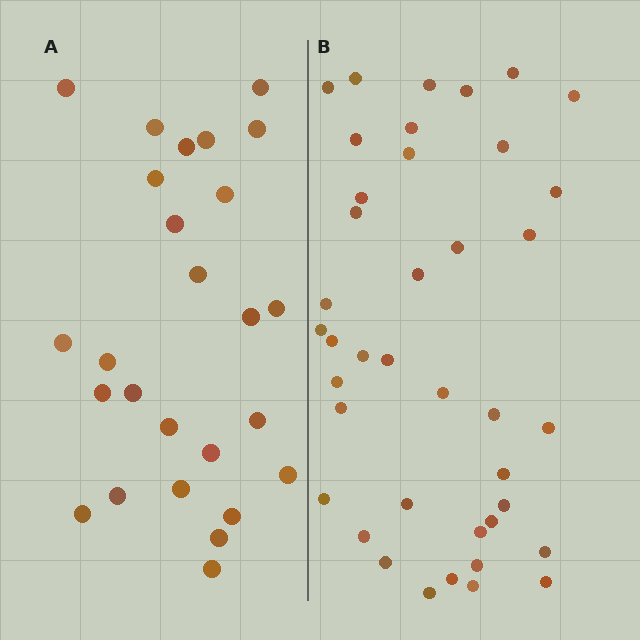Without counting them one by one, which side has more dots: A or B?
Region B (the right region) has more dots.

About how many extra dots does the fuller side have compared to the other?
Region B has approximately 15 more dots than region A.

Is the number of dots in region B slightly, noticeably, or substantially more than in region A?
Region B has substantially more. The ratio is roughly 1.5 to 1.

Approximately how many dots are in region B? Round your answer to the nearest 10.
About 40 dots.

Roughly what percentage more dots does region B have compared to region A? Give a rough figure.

TASK DIRECTIONS: Produce an exact repeat of the lines from the one containing "Approximately how many" through the last line of the data, and nothing more.

PROBLEM SOLUTION:
Approximately how many dots are in region B? Round your answer to the nearest 10.
About 40 dots.

Roughly what percentage more dots does region B have compared to region A? Give a rough figure.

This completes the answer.